■ DO THIS
Emit the data below verbatim, stripping out any pictures.

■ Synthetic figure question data
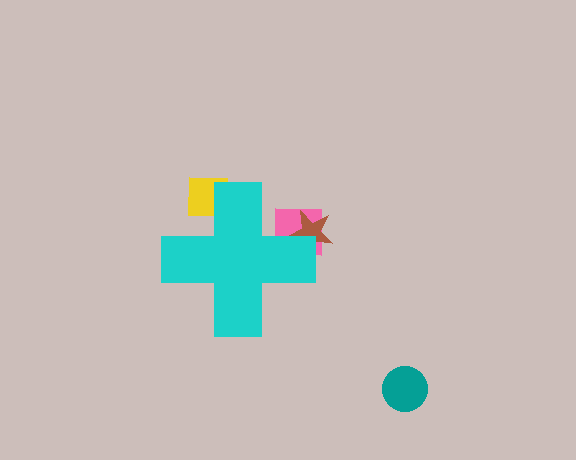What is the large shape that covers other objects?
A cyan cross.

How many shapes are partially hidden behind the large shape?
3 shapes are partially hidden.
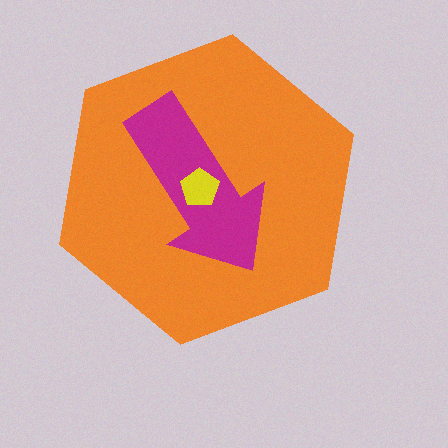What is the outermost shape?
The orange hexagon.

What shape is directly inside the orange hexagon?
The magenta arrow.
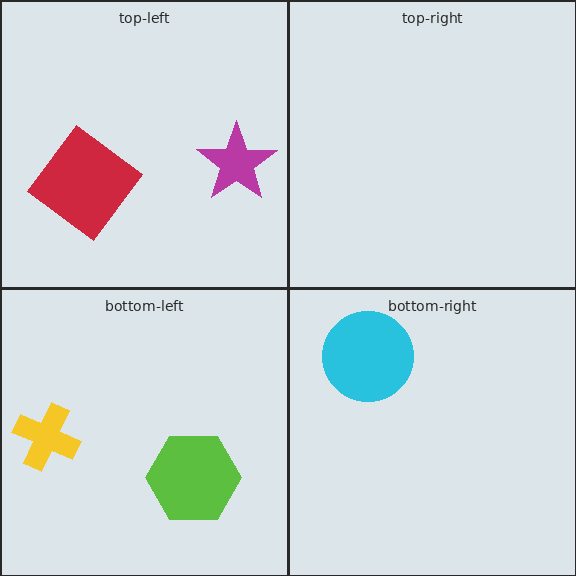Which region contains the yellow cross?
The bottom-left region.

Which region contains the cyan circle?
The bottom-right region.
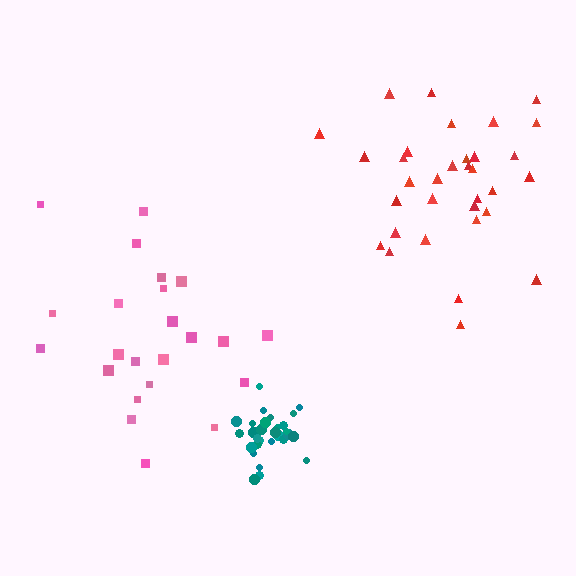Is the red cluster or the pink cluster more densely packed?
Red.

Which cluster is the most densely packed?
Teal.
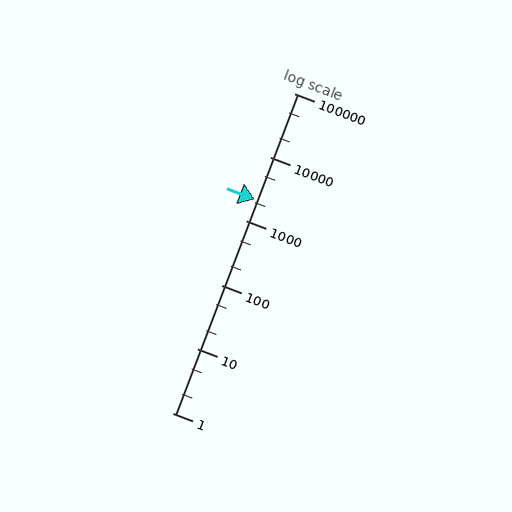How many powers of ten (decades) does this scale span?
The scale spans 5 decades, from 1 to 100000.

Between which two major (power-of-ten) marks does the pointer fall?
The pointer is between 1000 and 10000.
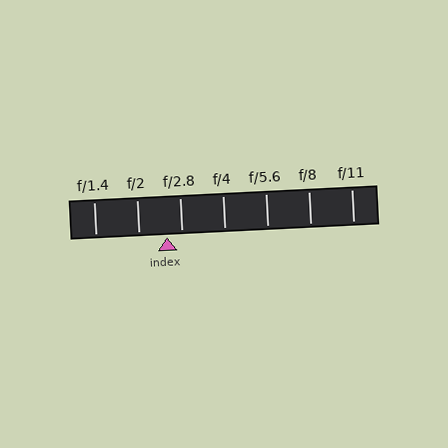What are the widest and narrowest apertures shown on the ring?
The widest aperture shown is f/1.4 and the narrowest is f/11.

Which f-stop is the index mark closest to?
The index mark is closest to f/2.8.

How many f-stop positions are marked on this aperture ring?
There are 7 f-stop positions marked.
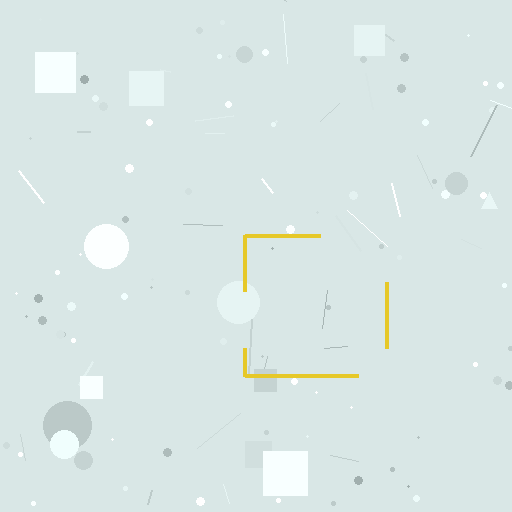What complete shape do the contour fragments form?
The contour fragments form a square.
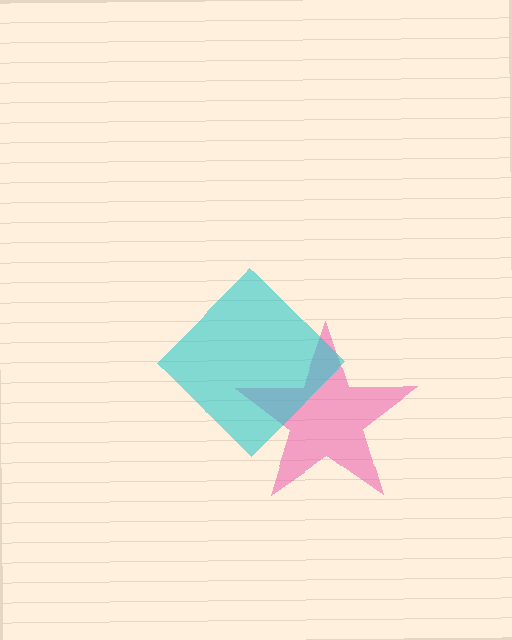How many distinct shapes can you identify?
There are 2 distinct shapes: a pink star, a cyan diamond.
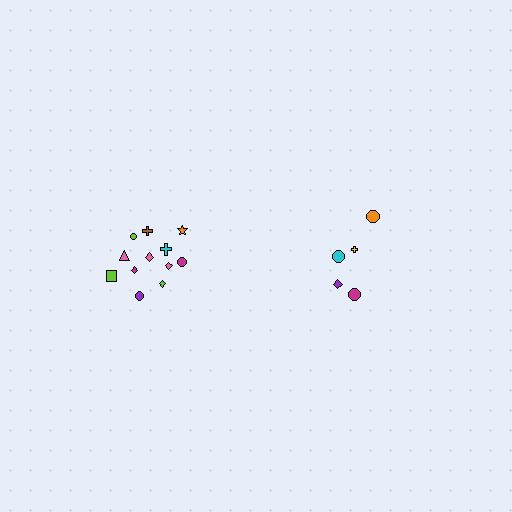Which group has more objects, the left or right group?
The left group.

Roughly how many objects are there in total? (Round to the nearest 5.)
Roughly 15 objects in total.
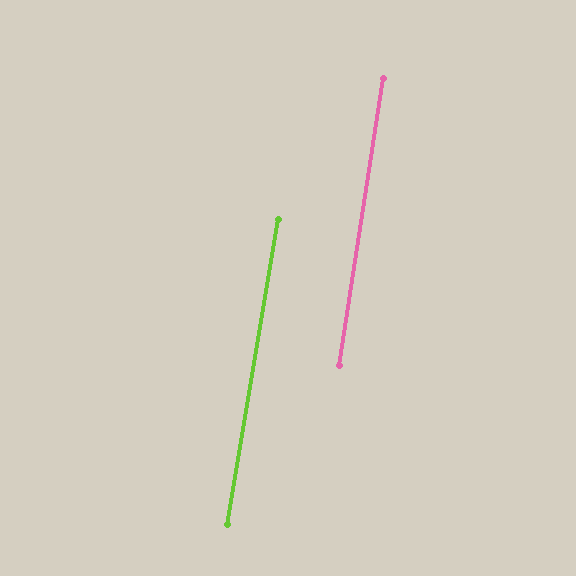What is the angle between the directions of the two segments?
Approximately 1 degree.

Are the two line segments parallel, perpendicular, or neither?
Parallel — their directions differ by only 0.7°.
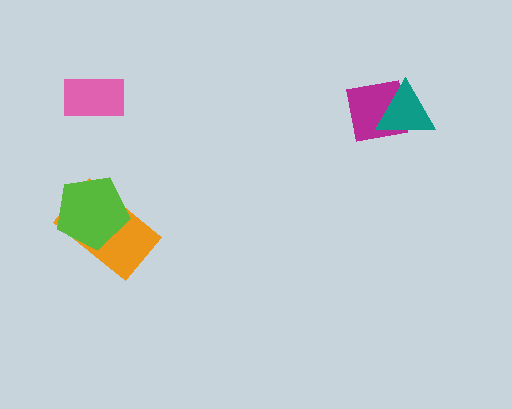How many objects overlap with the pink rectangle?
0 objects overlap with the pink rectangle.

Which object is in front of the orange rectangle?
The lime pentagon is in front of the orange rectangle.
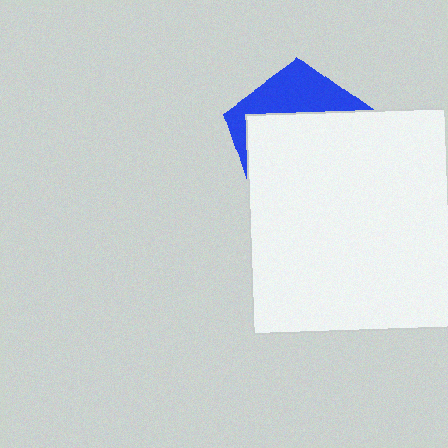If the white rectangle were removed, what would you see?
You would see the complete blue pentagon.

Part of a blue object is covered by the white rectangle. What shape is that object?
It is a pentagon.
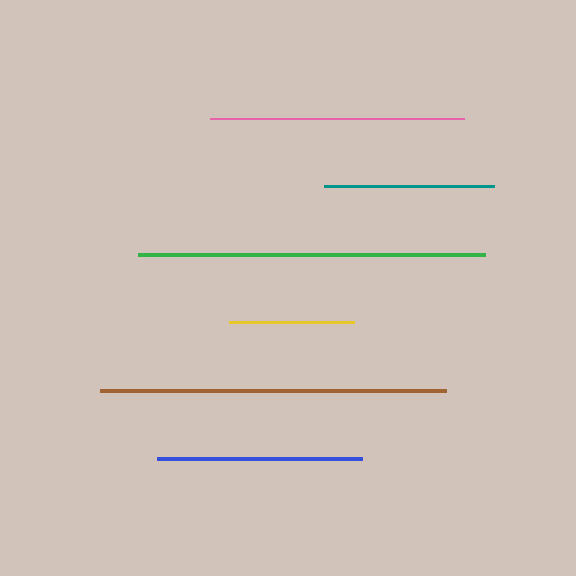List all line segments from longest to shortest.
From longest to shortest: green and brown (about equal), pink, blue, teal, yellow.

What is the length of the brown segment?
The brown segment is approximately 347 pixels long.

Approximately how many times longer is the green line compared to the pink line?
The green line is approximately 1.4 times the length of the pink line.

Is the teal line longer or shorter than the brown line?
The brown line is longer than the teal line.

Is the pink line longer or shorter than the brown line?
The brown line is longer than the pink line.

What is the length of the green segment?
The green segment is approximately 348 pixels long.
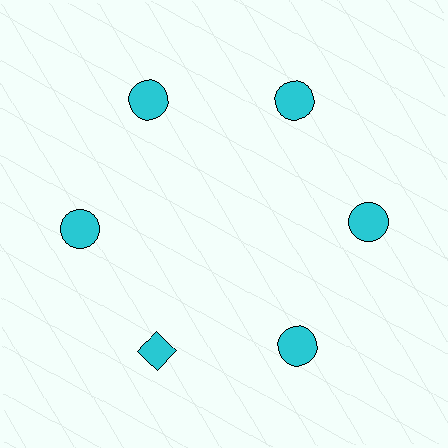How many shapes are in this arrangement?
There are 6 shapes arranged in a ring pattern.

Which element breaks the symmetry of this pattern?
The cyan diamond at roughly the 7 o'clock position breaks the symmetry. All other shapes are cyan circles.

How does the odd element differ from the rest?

■ ANSWER TO THE TASK
What is the large shape that covers other objects?
A cyan cross.

How many shapes are partially hidden behind the large shape?
3 shapes are partially hidden.
What is the outermost shape?
The orange hexagon.

What shape is directly inside the orange hexagon?
The magenta arrow.
Which region contains the yellow cross?
The bottom-left region.

Which region contains the cyan circle?
The bottom-right region.
Is the red cluster or the pink cluster more densely packed?
Red.

Which cluster is the most densely packed?
Teal.
How many powers of ten (decades) does this scale span?
The scale spans 5 decades, from 1 to 100000.

Between which two major (power-of-ten) marks does the pointer fall?
The pointer is between 1000 and 10000.
What are the widest and narrowest apertures shown on the ring?
The widest aperture shown is f/1.4 and the narrowest is f/11.

Which f-stop is the index mark closest to?
The index mark is closest to f/2.8.

How many f-stop positions are marked on this aperture ring?
There are 7 f-stop positions marked.
What complete shape do the contour fragments form?
The contour fragments form a square.
How many distinct shapes can you identify?
There are 2 distinct shapes: a pink star, a cyan diamond.
Which group has more objects, the left or right group?
The left group.

Roughly how many objects are there in total? (Round to the nearest 5.)
Roughly 15 objects in total.
What is the angle between the directions of the two segments?
Approximately 1 degree.

Are the two line segments parallel, perpendicular, or neither?
Parallel — their directions differ by only 0.7°.
How many objects overlap with the pink rectangle?
0 objects overlap with the pink rectangle.

Which object is in front of the orange rectangle?
The lime pentagon is in front of the orange rectangle.
If the white rectangle were removed, what would you see?
You would see the complete blue pentagon.

Part of a blue object is covered by the white rectangle. What shape is that object?
It is a pentagon.
List all line segments from longest to shortest.
From longest to shortest: green and brown (about equal), pink, blue, teal, yellow.

What is the length of the brown segment?
The brown segment is approximately 347 pixels long.

Approximately how many times longer is the green line compared to the pink line?
The green line is approximately 1.4 times the length of the pink line.

Is the teal line longer or shorter than the brown line?
The brown line is longer than the teal line.

Is the pink line longer or shorter than the brown line?
The brown line is longer than the pink line.

What is the length of the green segment?
The green segment is approximately 348 pixels long.
How many shapes are in this arrangement?
There are 6 shapes arranged in a ring pattern.

Which element breaks the symmetry of this pattern?
The cyan diamond at roughly the 7 o'clock position breaks the symmetry. All other shapes are cyan circles.

How does the odd element differ from the rest?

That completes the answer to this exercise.